* Given problem
Begin at the line that contains "Where is the center of the purple star?" and reproduce it along with every line after it to the end of the listing; skip any pictures.

* Record set
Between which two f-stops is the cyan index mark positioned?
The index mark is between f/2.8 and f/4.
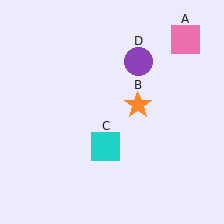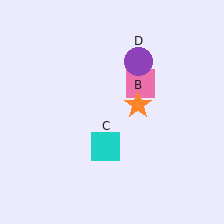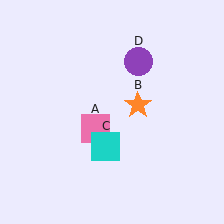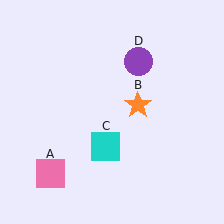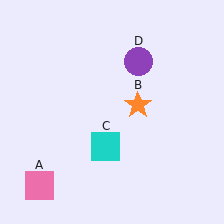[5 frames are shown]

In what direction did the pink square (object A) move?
The pink square (object A) moved down and to the left.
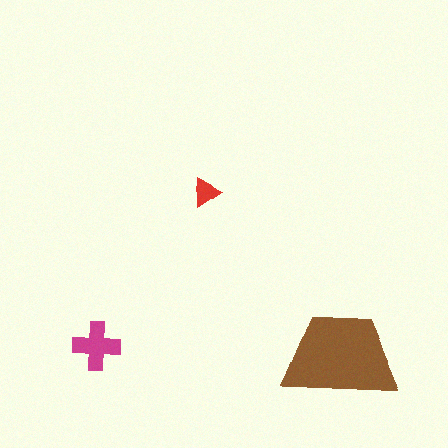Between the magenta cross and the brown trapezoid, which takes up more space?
The brown trapezoid.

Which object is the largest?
The brown trapezoid.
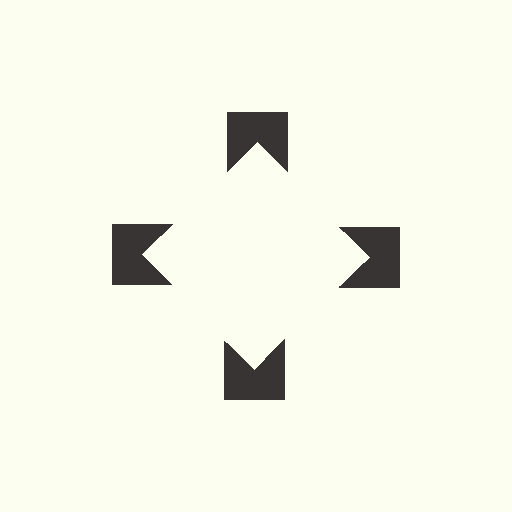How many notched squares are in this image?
There are 4 — one at each vertex of the illusory square.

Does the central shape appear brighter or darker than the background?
It typically appears slightly brighter than the background, even though no actual brightness change is drawn.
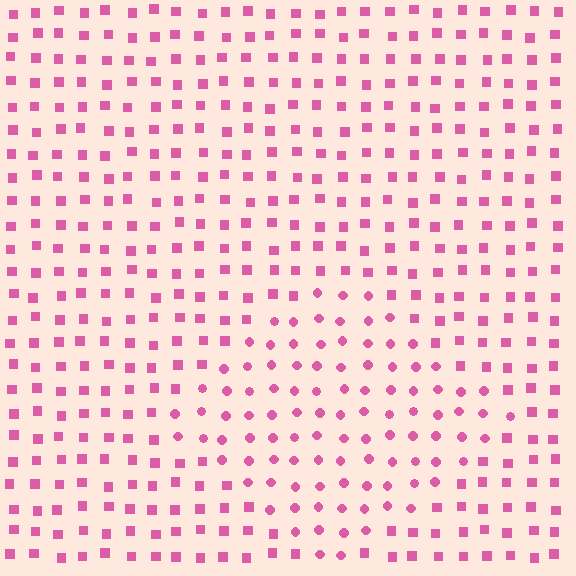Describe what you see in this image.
The image is filled with small pink elements arranged in a uniform grid. A diamond-shaped region contains circles, while the surrounding area contains squares. The boundary is defined purely by the change in element shape.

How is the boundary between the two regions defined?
The boundary is defined by a change in element shape: circles inside vs. squares outside. All elements share the same color and spacing.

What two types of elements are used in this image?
The image uses circles inside the diamond region and squares outside it.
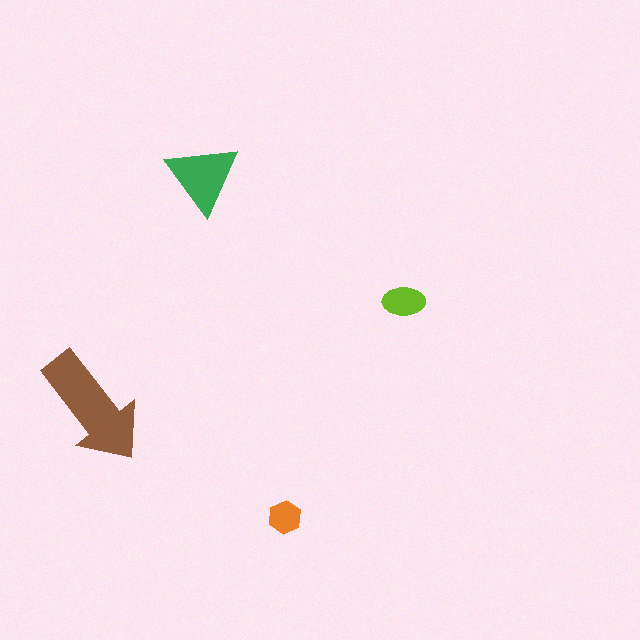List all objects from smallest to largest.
The orange hexagon, the lime ellipse, the green triangle, the brown arrow.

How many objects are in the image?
There are 4 objects in the image.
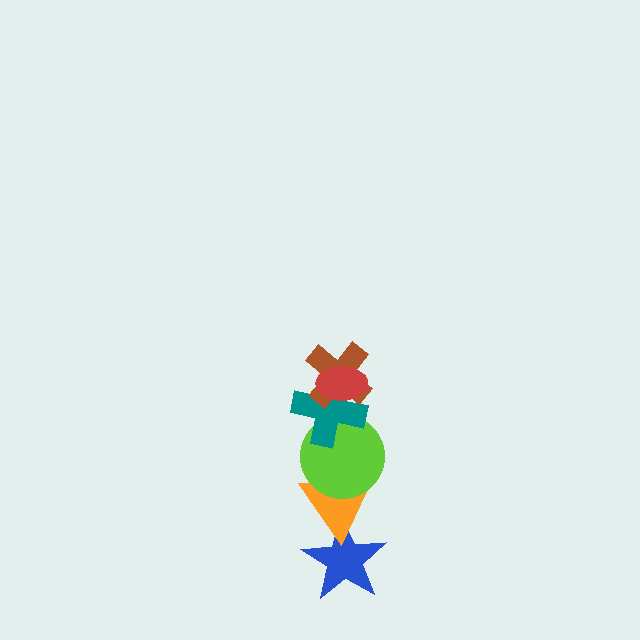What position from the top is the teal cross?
The teal cross is 3rd from the top.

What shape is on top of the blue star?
The orange triangle is on top of the blue star.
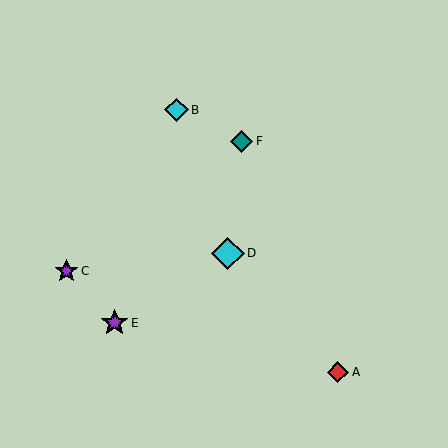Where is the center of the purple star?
The center of the purple star is at (115, 323).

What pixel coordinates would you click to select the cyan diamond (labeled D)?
Click at (228, 253) to select the cyan diamond D.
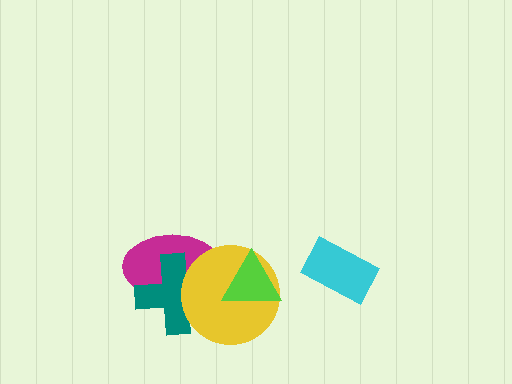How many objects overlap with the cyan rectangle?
0 objects overlap with the cyan rectangle.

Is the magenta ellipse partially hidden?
Yes, it is partially covered by another shape.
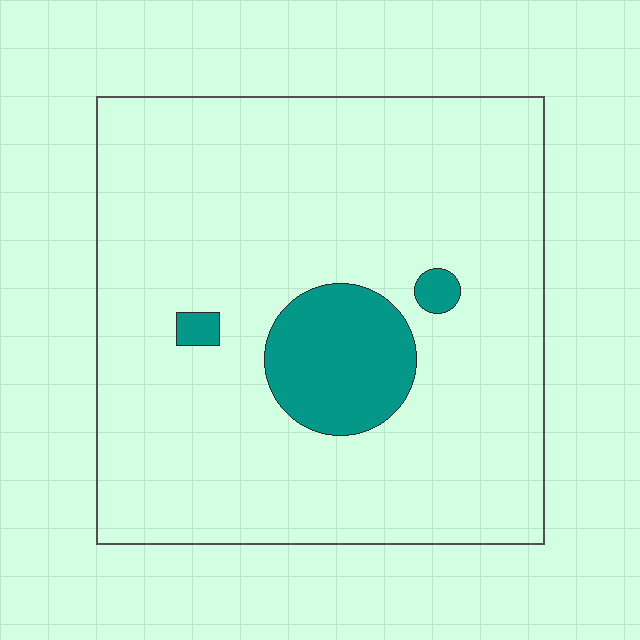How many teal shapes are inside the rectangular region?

* Written response
Where is the center of the purple star?
The center of the purple star is at (115, 323).

What pixel coordinates would you click to select the cyan diamond (labeled D)?
Click at (228, 253) to select the cyan diamond D.
How many objects overlap with the cyan rectangle?
0 objects overlap with the cyan rectangle.

Is the magenta ellipse partially hidden?
Yes, it is partially covered by another shape.
How many teal shapes are inside the rectangular region?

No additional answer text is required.